*Challenge*: The line containing "What is new" marks the start of the required copy, which runs to the final line of the entries; return those lines exactly, without any pictures.

*Input records*:
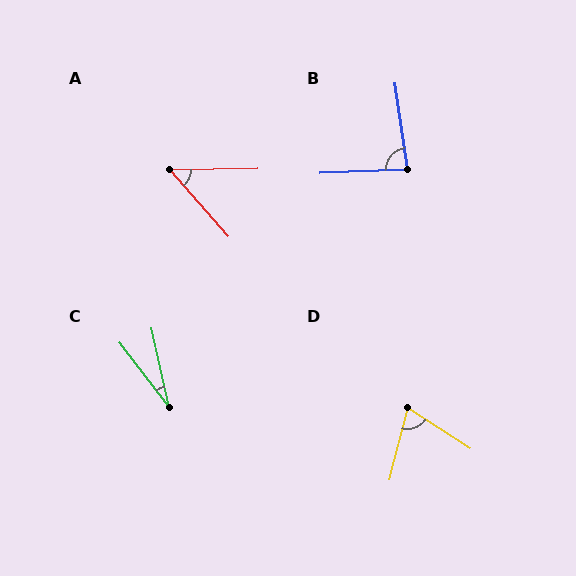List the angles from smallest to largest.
C (25°), A (50°), D (71°), B (84°).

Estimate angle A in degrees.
Approximately 50 degrees.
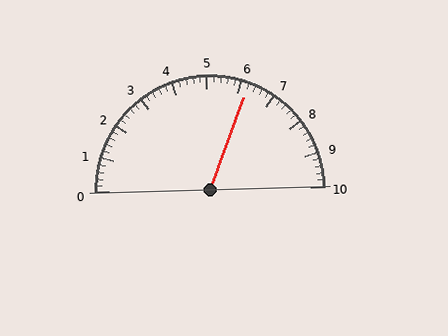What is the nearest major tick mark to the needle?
The nearest major tick mark is 6.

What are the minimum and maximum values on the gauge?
The gauge ranges from 0 to 10.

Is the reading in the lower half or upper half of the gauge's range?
The reading is in the upper half of the range (0 to 10).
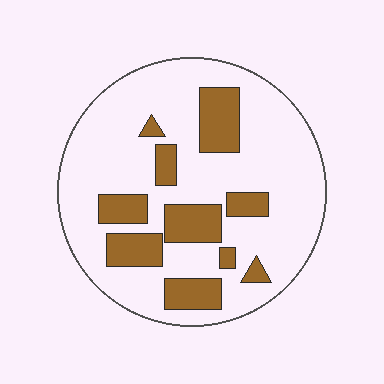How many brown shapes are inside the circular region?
10.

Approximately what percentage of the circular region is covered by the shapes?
Approximately 25%.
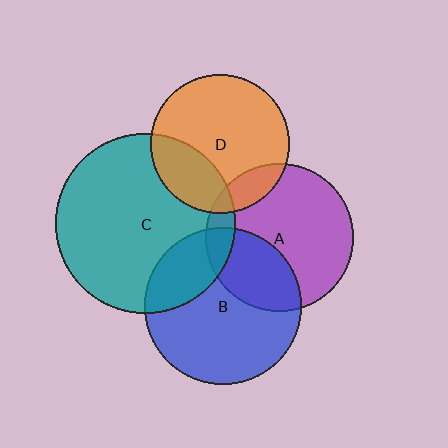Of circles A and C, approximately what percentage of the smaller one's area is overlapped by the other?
Approximately 10%.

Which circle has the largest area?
Circle C (teal).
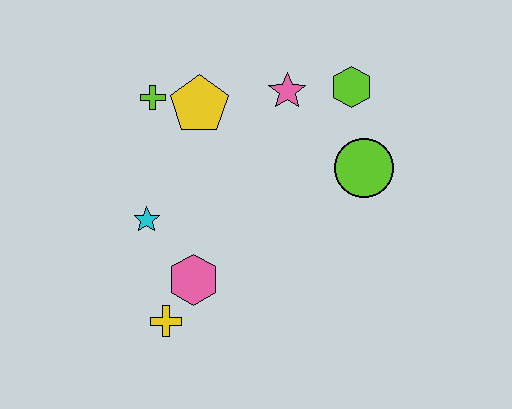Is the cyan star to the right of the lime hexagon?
No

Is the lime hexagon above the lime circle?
Yes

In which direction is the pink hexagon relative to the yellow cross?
The pink hexagon is above the yellow cross.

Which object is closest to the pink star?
The lime hexagon is closest to the pink star.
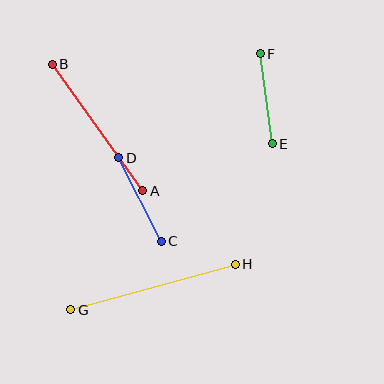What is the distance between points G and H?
The distance is approximately 170 pixels.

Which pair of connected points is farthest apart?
Points G and H are farthest apart.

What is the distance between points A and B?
The distance is approximately 156 pixels.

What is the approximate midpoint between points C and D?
The midpoint is at approximately (140, 199) pixels.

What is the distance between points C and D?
The distance is approximately 94 pixels.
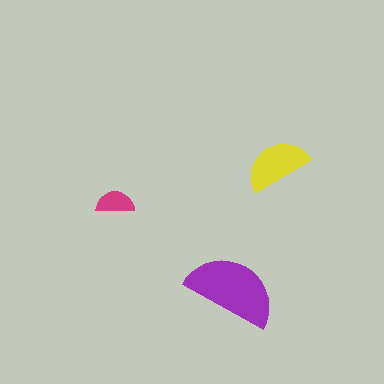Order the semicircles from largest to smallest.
the purple one, the yellow one, the magenta one.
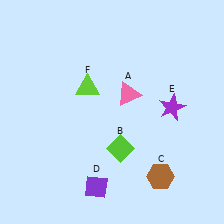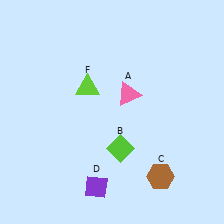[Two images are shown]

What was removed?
The purple star (E) was removed in Image 2.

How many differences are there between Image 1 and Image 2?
There is 1 difference between the two images.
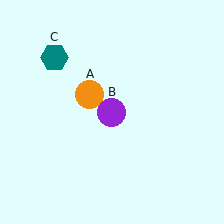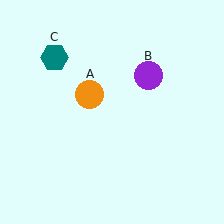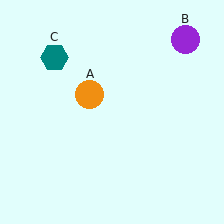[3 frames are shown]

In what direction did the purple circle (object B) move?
The purple circle (object B) moved up and to the right.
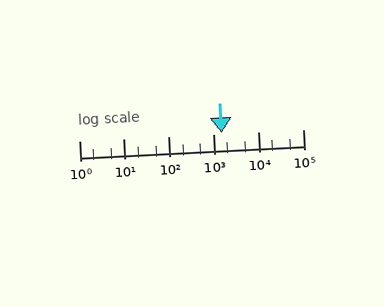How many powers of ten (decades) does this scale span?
The scale spans 5 decades, from 1 to 100000.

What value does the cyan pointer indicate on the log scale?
The pointer indicates approximately 1500.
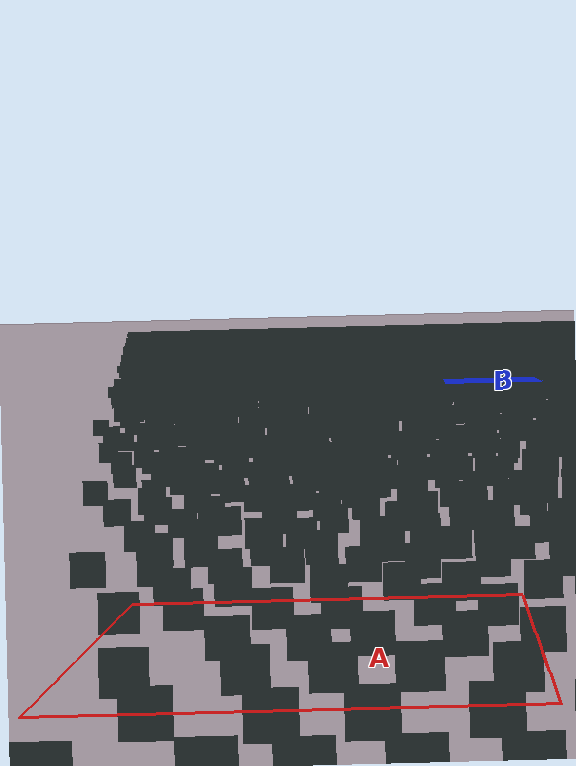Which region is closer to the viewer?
Region A is closer. The texture elements there are larger and more spread out.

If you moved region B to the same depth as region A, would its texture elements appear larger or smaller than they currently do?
They would appear larger. At a closer depth, the same texture elements are projected at a bigger on-screen size.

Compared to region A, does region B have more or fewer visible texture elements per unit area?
Region B has more texture elements per unit area — they are packed more densely because it is farther away.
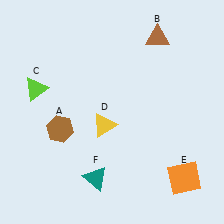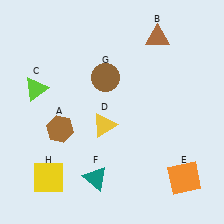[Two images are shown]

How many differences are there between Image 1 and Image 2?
There are 2 differences between the two images.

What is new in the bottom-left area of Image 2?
A yellow square (H) was added in the bottom-left area of Image 2.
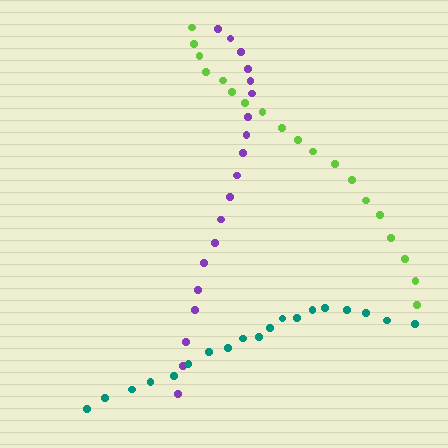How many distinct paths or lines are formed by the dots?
There are 3 distinct paths.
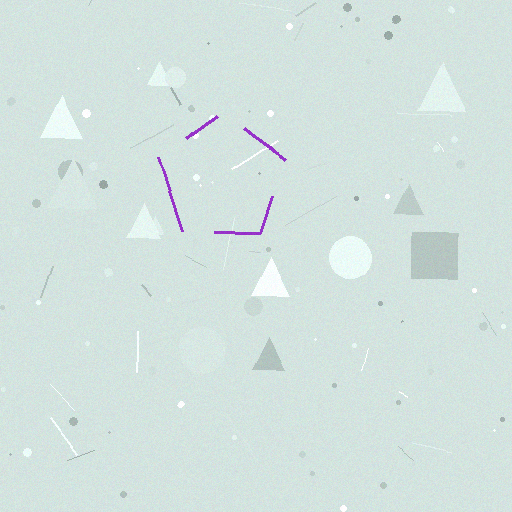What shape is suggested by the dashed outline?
The dashed outline suggests a pentagon.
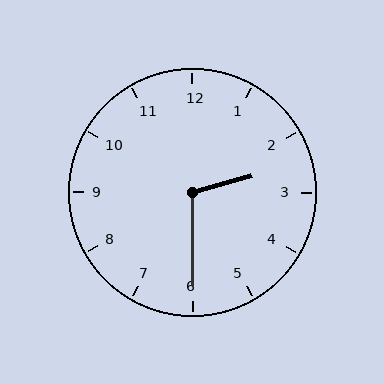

*The solution*:
What is new in the bottom-left area of Image 2?
A yellow square (H) was added in the bottom-left area of Image 2.
How many distinct paths or lines are formed by the dots?
There are 3 distinct paths.
What shape is suggested by the dashed outline?
The dashed outline suggests a pentagon.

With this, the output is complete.